- What is needed:
Please print the line that holds "In which direction" and each line after it to the end of the data, word for word, without any pictures.

Recorded data
________________________________________
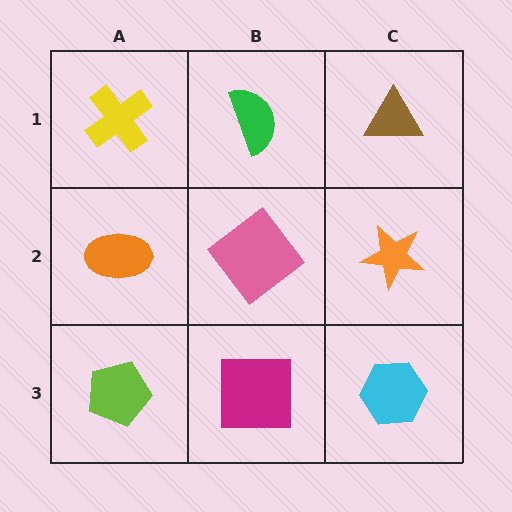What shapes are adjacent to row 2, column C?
A brown triangle (row 1, column C), a cyan hexagon (row 3, column C), a pink diamond (row 2, column B).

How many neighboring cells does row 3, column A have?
2.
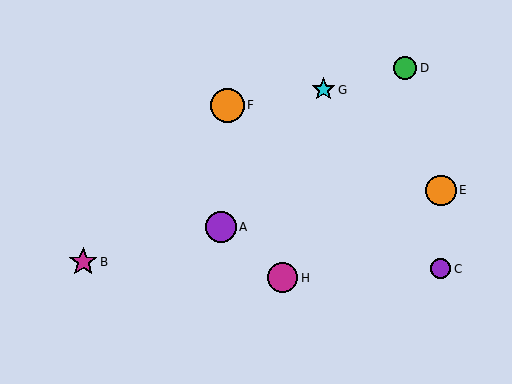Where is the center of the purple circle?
The center of the purple circle is at (440, 269).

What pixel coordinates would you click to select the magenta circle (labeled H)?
Click at (283, 278) to select the magenta circle H.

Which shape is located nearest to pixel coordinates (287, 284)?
The magenta circle (labeled H) at (283, 278) is nearest to that location.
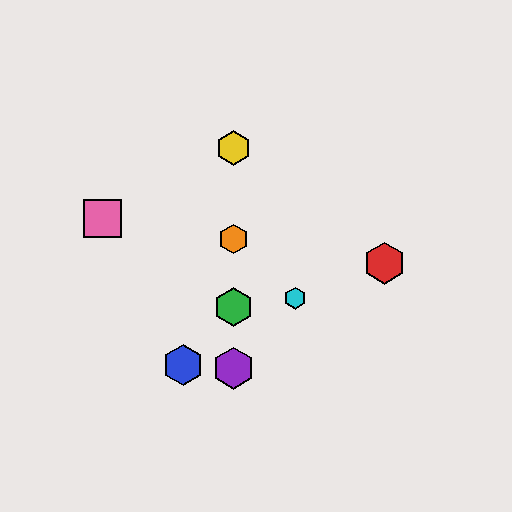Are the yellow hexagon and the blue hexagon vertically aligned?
No, the yellow hexagon is at x≈234 and the blue hexagon is at x≈183.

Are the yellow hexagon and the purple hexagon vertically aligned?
Yes, both are at x≈234.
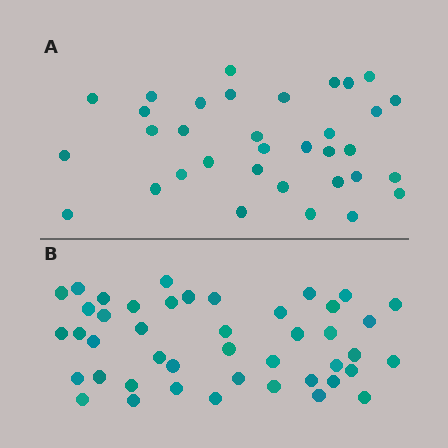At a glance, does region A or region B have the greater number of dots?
Region B (the bottom region) has more dots.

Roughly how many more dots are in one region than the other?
Region B has roughly 10 or so more dots than region A.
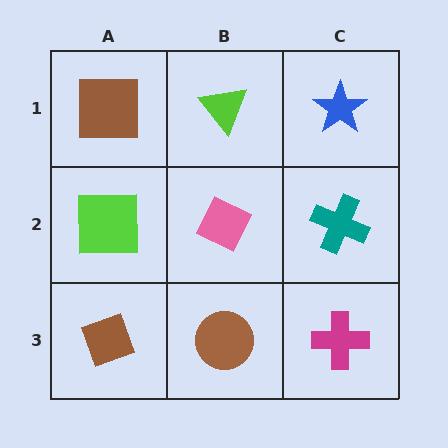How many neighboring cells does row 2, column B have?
4.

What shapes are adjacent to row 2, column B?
A lime triangle (row 1, column B), a brown circle (row 3, column B), a lime square (row 2, column A), a teal cross (row 2, column C).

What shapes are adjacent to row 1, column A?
A lime square (row 2, column A), a lime triangle (row 1, column B).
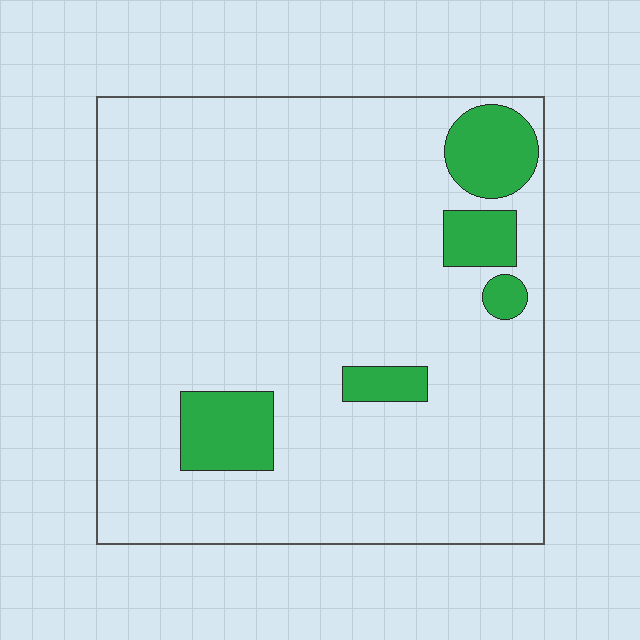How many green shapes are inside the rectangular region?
5.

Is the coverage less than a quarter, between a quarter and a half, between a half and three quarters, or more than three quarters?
Less than a quarter.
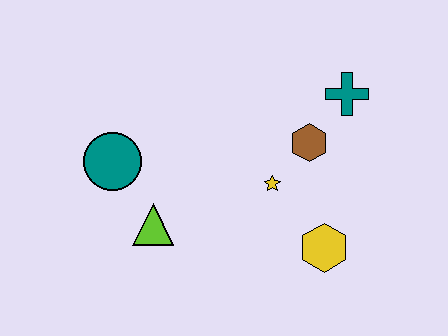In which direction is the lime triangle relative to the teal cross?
The lime triangle is to the left of the teal cross.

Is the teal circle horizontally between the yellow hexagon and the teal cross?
No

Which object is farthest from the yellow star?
The teal circle is farthest from the yellow star.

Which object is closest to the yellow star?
The brown hexagon is closest to the yellow star.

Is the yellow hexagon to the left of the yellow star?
No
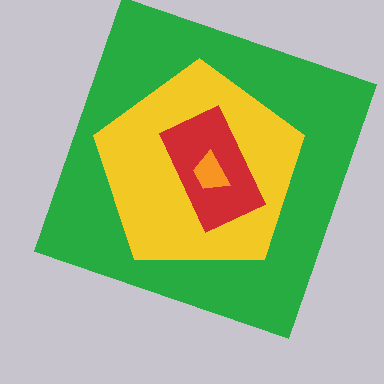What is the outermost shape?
The green square.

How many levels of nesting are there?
4.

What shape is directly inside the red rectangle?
The orange trapezoid.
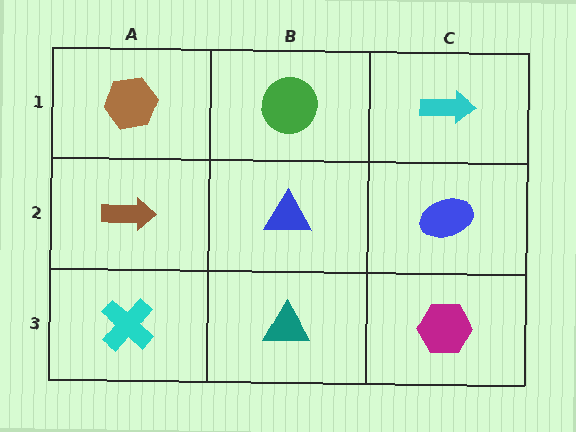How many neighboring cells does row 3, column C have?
2.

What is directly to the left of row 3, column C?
A teal triangle.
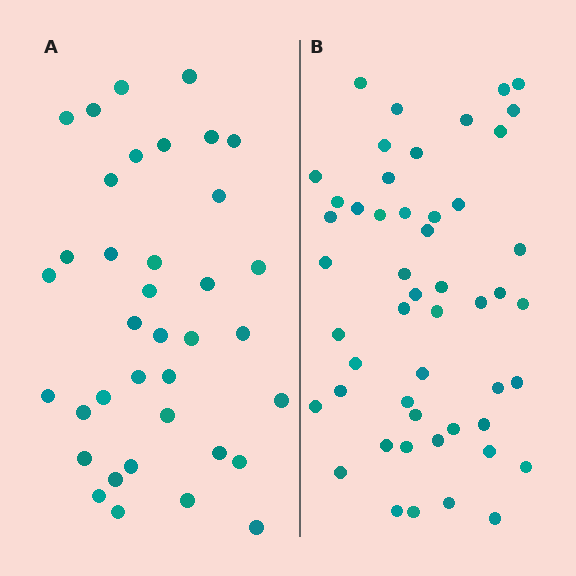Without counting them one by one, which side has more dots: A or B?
Region B (the right region) has more dots.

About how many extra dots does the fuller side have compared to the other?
Region B has approximately 15 more dots than region A.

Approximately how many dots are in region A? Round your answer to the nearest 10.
About 40 dots. (The exact count is 37, which rounds to 40.)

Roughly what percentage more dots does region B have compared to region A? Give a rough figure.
About 35% more.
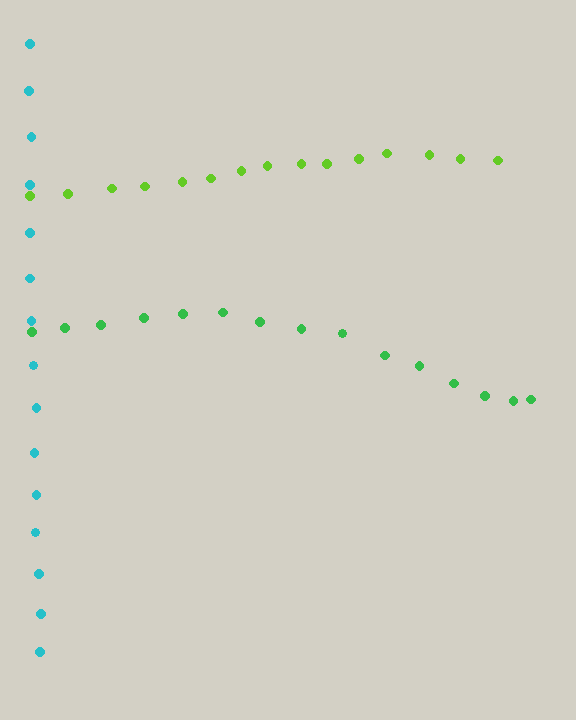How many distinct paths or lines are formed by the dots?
There are 3 distinct paths.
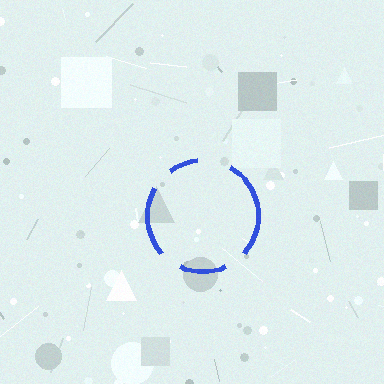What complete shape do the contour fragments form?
The contour fragments form a circle.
________________________________________
- Exercise solution:
In which direction is the lime triangle relative to the teal cross?
The lime triangle is to the left of the teal cross.

Is the teal circle horizontally between the yellow hexagon and the teal cross?
No

Which object is farthest from the yellow star?
The teal circle is farthest from the yellow star.

Which object is closest to the yellow star?
The brown hexagon is closest to the yellow star.

Is the yellow hexagon to the left of the yellow star?
No
What is the outermost shape?
The green square.

How many levels of nesting are there?
4.

What shape is directly inside the red rectangle?
The orange trapezoid.
How many neighboring cells does row 3, column C have?
2.

What is directly to the left of row 3, column C?
A teal triangle.
Without counting them one by one, which side has more dots: A or B?
Region B (the right region) has more dots.

About how many extra dots does the fuller side have compared to the other?
Region B has approximately 15 more dots than region A.

Approximately how many dots are in region A? Round your answer to the nearest 10.
About 40 dots. (The exact count is 37, which rounds to 40.)

Roughly what percentage more dots does region B have compared to region A? Give a rough figure.
About 35% more.
How many distinct paths or lines are formed by the dots?
There are 3 distinct paths.
What complete shape do the contour fragments form?
The contour fragments form a circle.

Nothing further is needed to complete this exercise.